§ **Required task**
Copy the records below exactly, leaving out any pictures.

BEGIN Input records

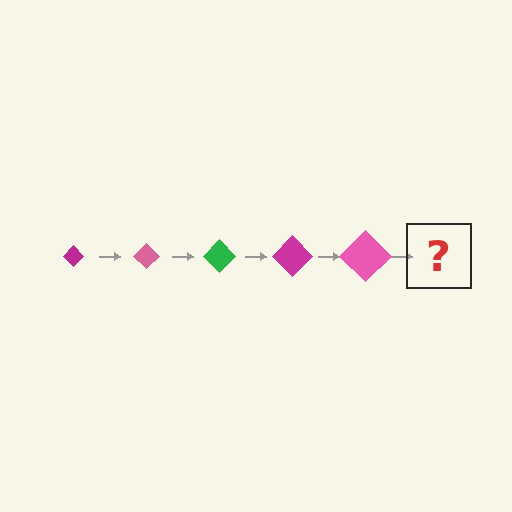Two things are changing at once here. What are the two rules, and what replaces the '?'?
The two rules are that the diamond grows larger each step and the color cycles through magenta, pink, and green. The '?' should be a green diamond, larger than the previous one.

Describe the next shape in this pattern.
It should be a green diamond, larger than the previous one.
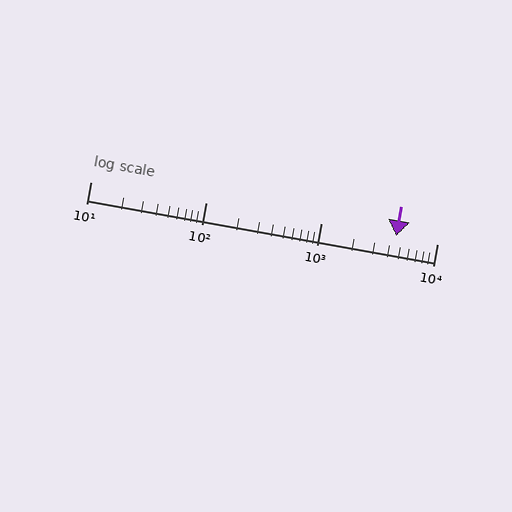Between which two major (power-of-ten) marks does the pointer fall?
The pointer is between 1000 and 10000.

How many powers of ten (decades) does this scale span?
The scale spans 3 decades, from 10 to 10000.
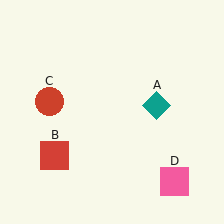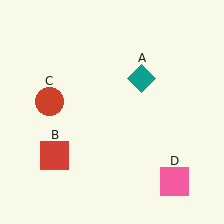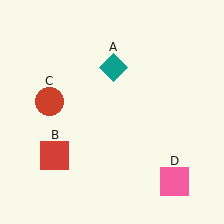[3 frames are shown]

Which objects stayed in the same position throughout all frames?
Red square (object B) and red circle (object C) and pink square (object D) remained stationary.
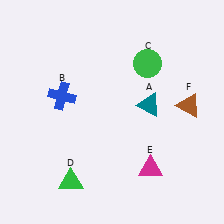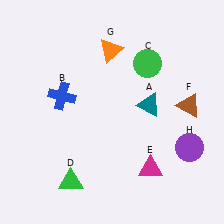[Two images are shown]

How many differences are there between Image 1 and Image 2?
There are 2 differences between the two images.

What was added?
An orange triangle (G), a purple circle (H) were added in Image 2.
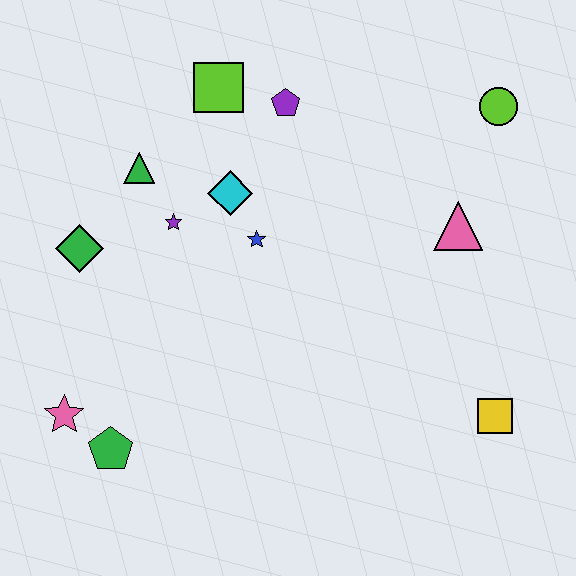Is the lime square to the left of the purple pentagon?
Yes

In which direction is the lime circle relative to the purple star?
The lime circle is to the right of the purple star.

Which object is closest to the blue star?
The cyan diamond is closest to the blue star.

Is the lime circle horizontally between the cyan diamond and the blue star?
No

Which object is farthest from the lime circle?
The pink star is farthest from the lime circle.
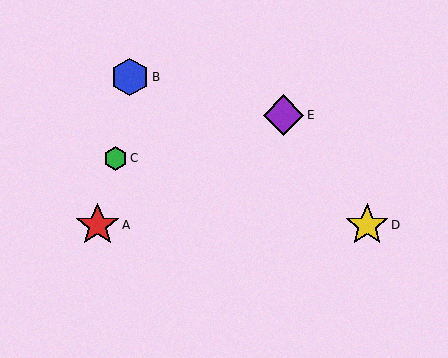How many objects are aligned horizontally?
2 objects (A, D) are aligned horizontally.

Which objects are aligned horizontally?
Objects A, D are aligned horizontally.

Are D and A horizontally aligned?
Yes, both are at y≈225.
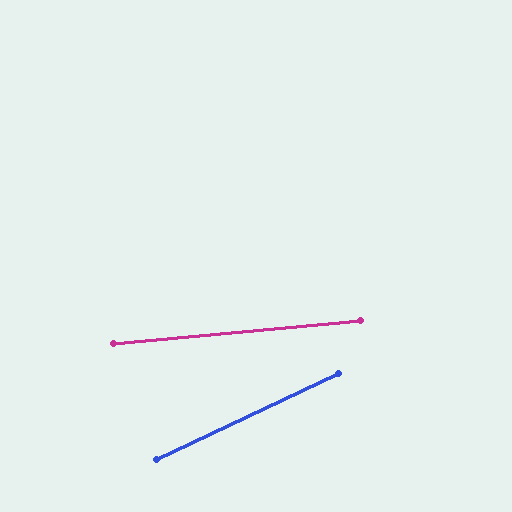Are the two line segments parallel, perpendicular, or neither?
Neither parallel nor perpendicular — they differ by about 20°.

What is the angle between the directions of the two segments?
Approximately 20 degrees.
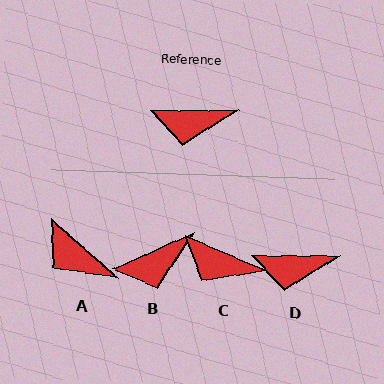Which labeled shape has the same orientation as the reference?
D.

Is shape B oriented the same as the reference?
No, it is off by about 25 degrees.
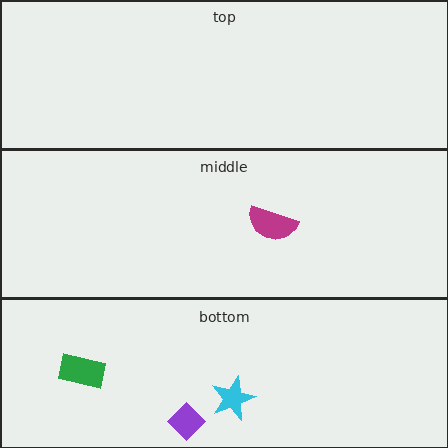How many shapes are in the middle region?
1.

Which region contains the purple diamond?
The bottom region.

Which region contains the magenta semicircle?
The middle region.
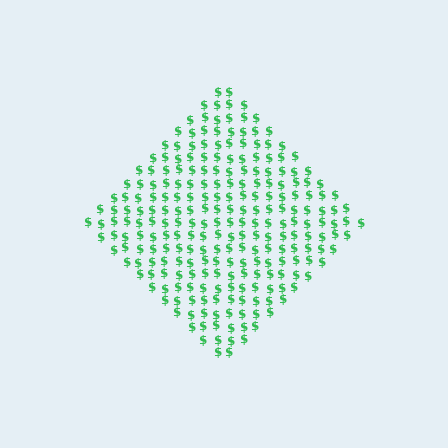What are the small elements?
The small elements are dollar signs.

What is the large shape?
The large shape is a diamond.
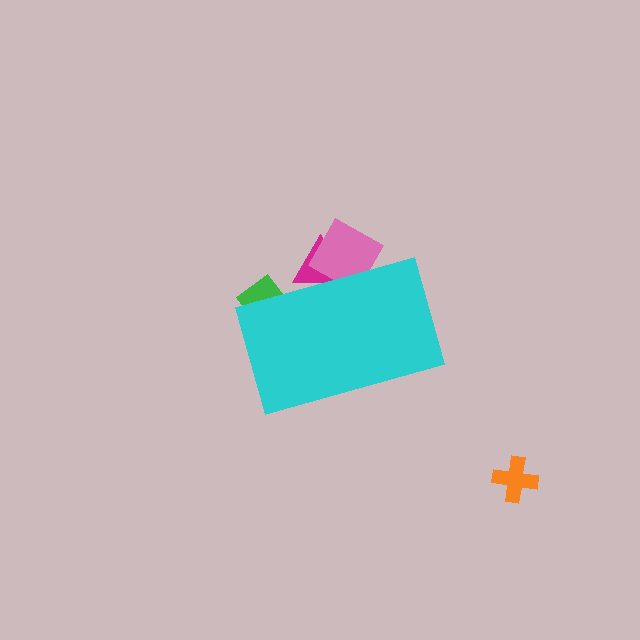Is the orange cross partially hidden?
No, the orange cross is fully visible.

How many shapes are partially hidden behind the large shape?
3 shapes are partially hidden.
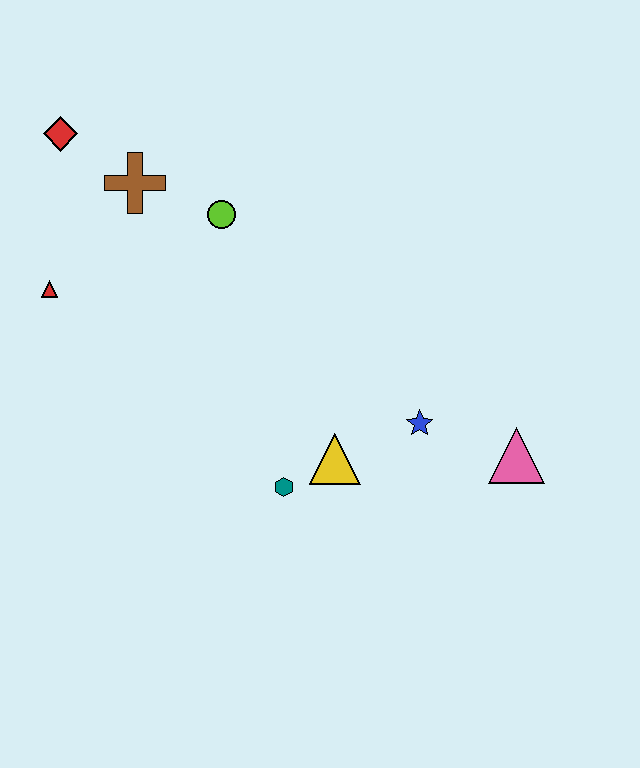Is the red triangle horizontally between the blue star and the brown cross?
No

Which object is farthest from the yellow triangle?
The red diamond is farthest from the yellow triangle.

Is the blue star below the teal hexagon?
No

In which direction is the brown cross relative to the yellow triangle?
The brown cross is above the yellow triangle.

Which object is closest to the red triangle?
The brown cross is closest to the red triangle.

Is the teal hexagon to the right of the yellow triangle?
No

END Input records

§ **Task solution**
Two things are changing at once here. What are the two rules, and what replaces the '?'?
The two rules are that the diamond grows larger each step and the color cycles through magenta, pink, and green. The '?' should be a green diamond, larger than the previous one.

Describe the next shape in this pattern.
It should be a green diamond, larger than the previous one.
Between which two major (power-of-ten) marks does the pointer fall?
The pointer is between 1000 and 10000.

How many powers of ten (decades) does this scale span?
The scale spans 3 decades, from 10 to 10000.
[3 frames are shown]

Which objects stayed in the same position throughout all frames?
Red square (object B) and red circle (object C) and pink square (object D) remained stationary.
[Two images are shown]

How many differences are there between Image 1 and Image 2?
There are 2 differences between the two images.

What was added?
An orange triangle (G), a purple circle (H) were added in Image 2.
Is the lime square to the left of the purple pentagon?
Yes

In which direction is the lime circle relative to the purple star?
The lime circle is to the right of the purple star.

Which object is closest to the blue star?
The cyan diamond is closest to the blue star.

Is the lime circle horizontally between the cyan diamond and the blue star?
No

Which object is farthest from the lime circle?
The pink star is farthest from the lime circle.
How many objects are aligned horizontally?
2 objects (A, D) are aligned horizontally.

Which objects are aligned horizontally?
Objects A, D are aligned horizontally.

Are D and A horizontally aligned?
Yes, both are at y≈225.
Are the two line segments parallel, perpendicular, or neither?
Neither parallel nor perpendicular — they differ by about 20°.

What is the angle between the directions of the two segments?
Approximately 20 degrees.
Which labeled shape has the same orientation as the reference?
D.

Is shape B oriented the same as the reference?
No, it is off by about 25 degrees.
How many shapes are in the middle region?
1.

Which region contains the purple diamond?
The bottom region.

Which region contains the magenta semicircle?
The middle region.
What are the small elements?
The small elements are dollar signs.

What is the large shape?
The large shape is a diamond.
Is the orange cross partially hidden?
No, the orange cross is fully visible.

How many shapes are partially hidden behind the large shape?
3 shapes are partially hidden.
Is the red triangle horizontally between the blue star and the brown cross?
No

Which object is farthest from the yellow triangle?
The red diamond is farthest from the yellow triangle.

Is the blue star below the teal hexagon?
No

In which direction is the brown cross relative to the yellow triangle?
The brown cross is above the yellow triangle.

Which object is closest to the red triangle?
The brown cross is closest to the red triangle.

Is the teal hexagon to the right of the yellow triangle?
No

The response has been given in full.